**Data for processing**
#####

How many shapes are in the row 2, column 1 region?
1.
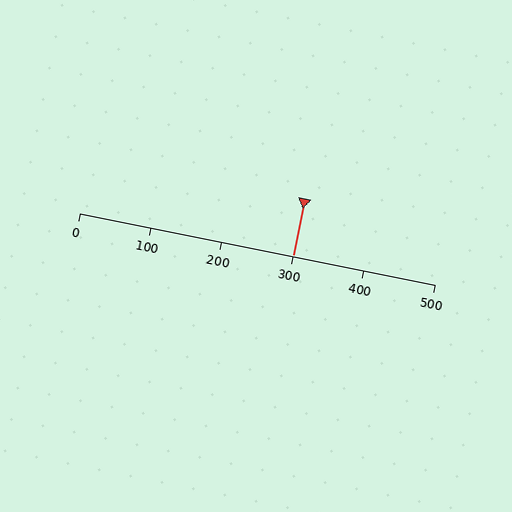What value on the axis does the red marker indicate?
The marker indicates approximately 300.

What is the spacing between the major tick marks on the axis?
The major ticks are spaced 100 apart.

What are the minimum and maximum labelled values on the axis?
The axis runs from 0 to 500.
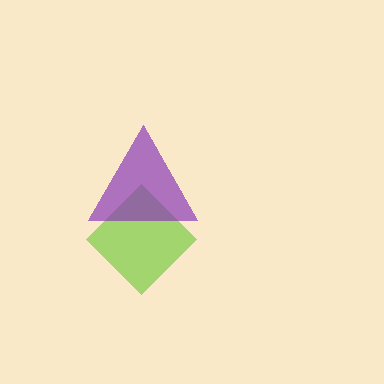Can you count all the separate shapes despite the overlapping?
Yes, there are 2 separate shapes.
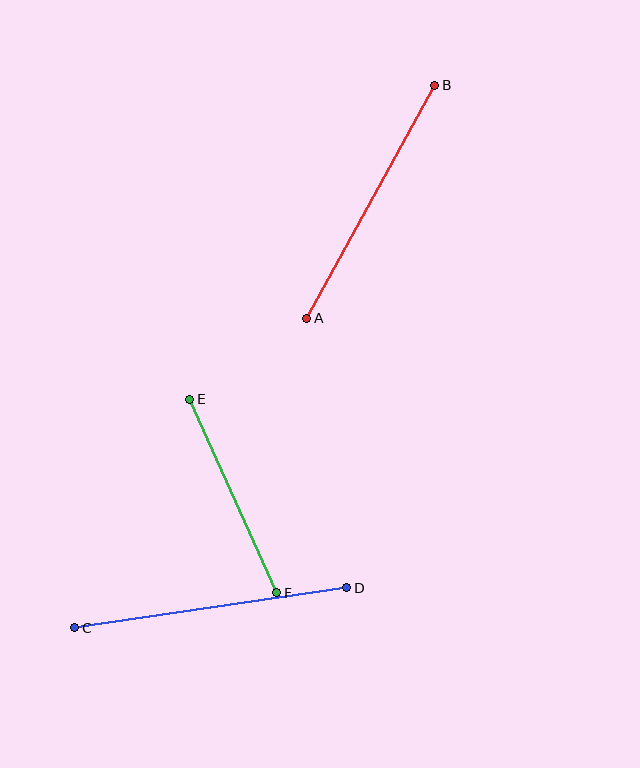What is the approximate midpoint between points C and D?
The midpoint is at approximately (211, 608) pixels.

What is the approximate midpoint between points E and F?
The midpoint is at approximately (233, 496) pixels.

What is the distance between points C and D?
The distance is approximately 275 pixels.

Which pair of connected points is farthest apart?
Points C and D are farthest apart.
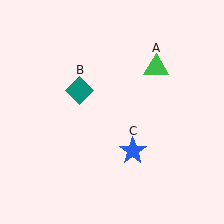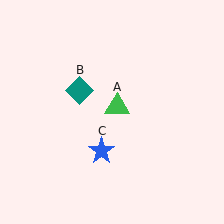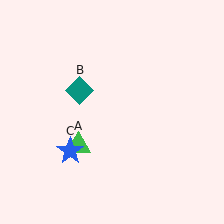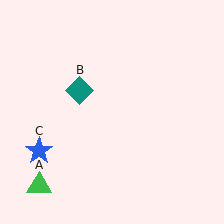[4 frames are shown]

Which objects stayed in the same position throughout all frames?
Teal diamond (object B) remained stationary.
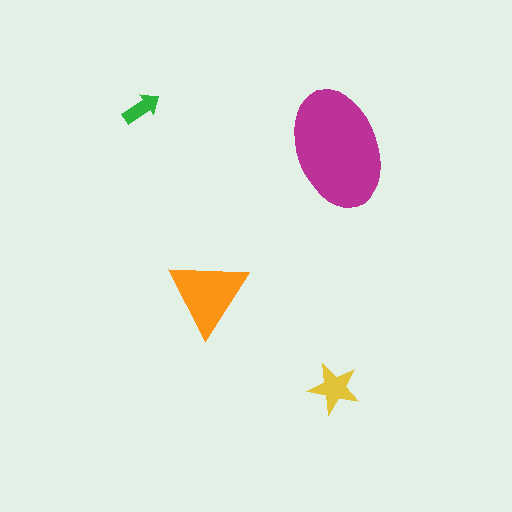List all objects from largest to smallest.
The magenta ellipse, the orange triangle, the yellow star, the green arrow.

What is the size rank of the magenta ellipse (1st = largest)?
1st.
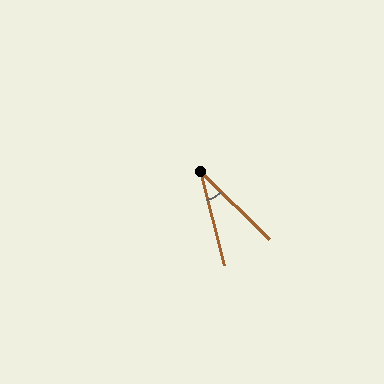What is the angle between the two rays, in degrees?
Approximately 31 degrees.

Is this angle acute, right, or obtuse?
It is acute.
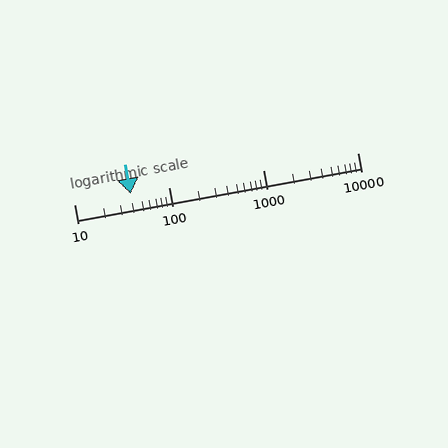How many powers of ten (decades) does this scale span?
The scale spans 3 decades, from 10 to 10000.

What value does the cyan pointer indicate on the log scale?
The pointer indicates approximately 40.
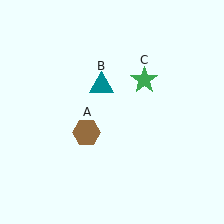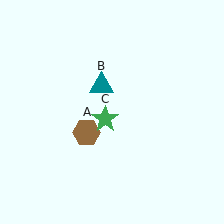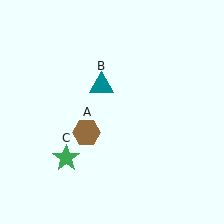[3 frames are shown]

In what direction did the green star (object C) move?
The green star (object C) moved down and to the left.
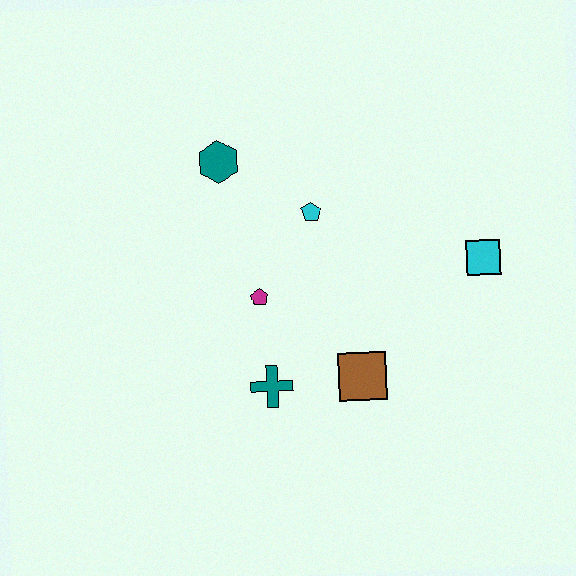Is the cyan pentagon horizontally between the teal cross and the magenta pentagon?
No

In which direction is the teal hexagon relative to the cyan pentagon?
The teal hexagon is to the left of the cyan pentagon.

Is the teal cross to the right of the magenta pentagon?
Yes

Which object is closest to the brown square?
The teal cross is closest to the brown square.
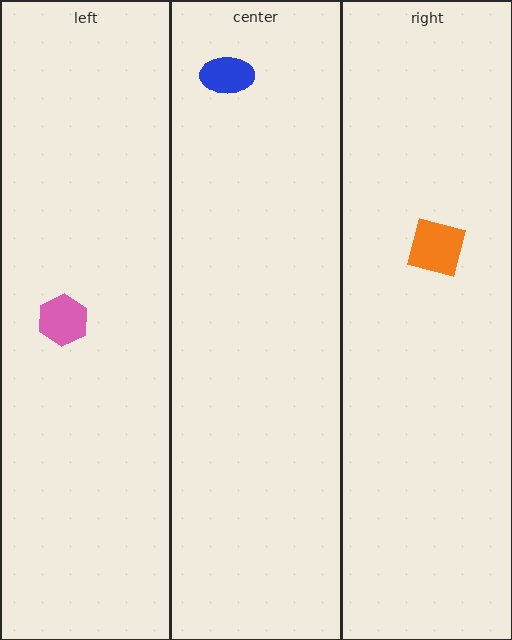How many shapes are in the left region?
1.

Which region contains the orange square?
The right region.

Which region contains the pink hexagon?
The left region.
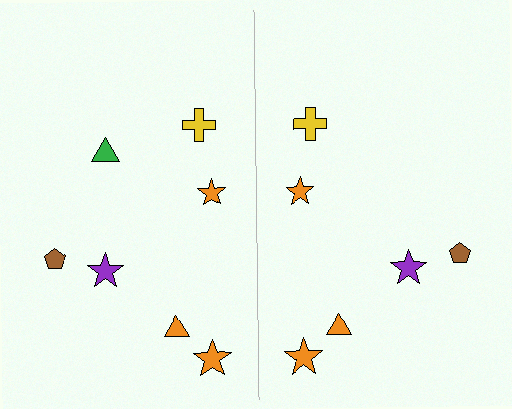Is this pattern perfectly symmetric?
No, the pattern is not perfectly symmetric. A green triangle is missing from the right side.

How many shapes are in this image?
There are 13 shapes in this image.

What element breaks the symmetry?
A green triangle is missing from the right side.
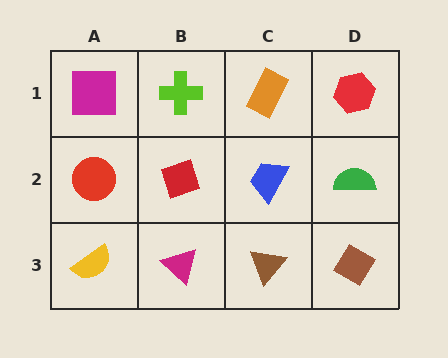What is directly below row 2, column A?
A yellow semicircle.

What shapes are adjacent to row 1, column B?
A red diamond (row 2, column B), a magenta square (row 1, column A), an orange rectangle (row 1, column C).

#####

**Task to complete**
Quote exactly the lines from the one that contains "What is the angle" through the end of the listing above, both ends included, leaving out the pictures.

**Answer below**
What is the angle between the two rays, in degrees?
Approximately 31 degrees.

Is this angle acute, right, or obtuse?
It is acute.
How many powers of ten (decades) does this scale span?
The scale spans 3 decades, from 10 to 10000.

What value does the cyan pointer indicate on the log scale?
The pointer indicates approximately 40.
[3 frames are shown]

In what direction did the green star (object C) move?
The green star (object C) moved down and to the left.
Is the cyan pentagon horizontally between the teal cross and the magenta pentagon?
No

In which direction is the teal hexagon relative to the cyan pentagon?
The teal hexagon is to the left of the cyan pentagon.

Is the teal cross to the right of the magenta pentagon?
Yes

Which object is closest to the brown square?
The teal cross is closest to the brown square.
How many shapes are in the left region?
1.

Which region contains the orange square?
The right region.

Which region contains the pink hexagon?
The left region.
Is this pattern perfectly symmetric?
No, the pattern is not perfectly symmetric. A green triangle is missing from the right side.

How many shapes are in this image?
There are 13 shapes in this image.

What element breaks the symmetry?
A green triangle is missing from the right side.
What is directly below row 2, column A?
A yellow semicircle.

What shapes are adjacent to row 1, column B?
A red diamond (row 2, column B), a magenta square (row 1, column A), an orange rectangle (row 1, column C).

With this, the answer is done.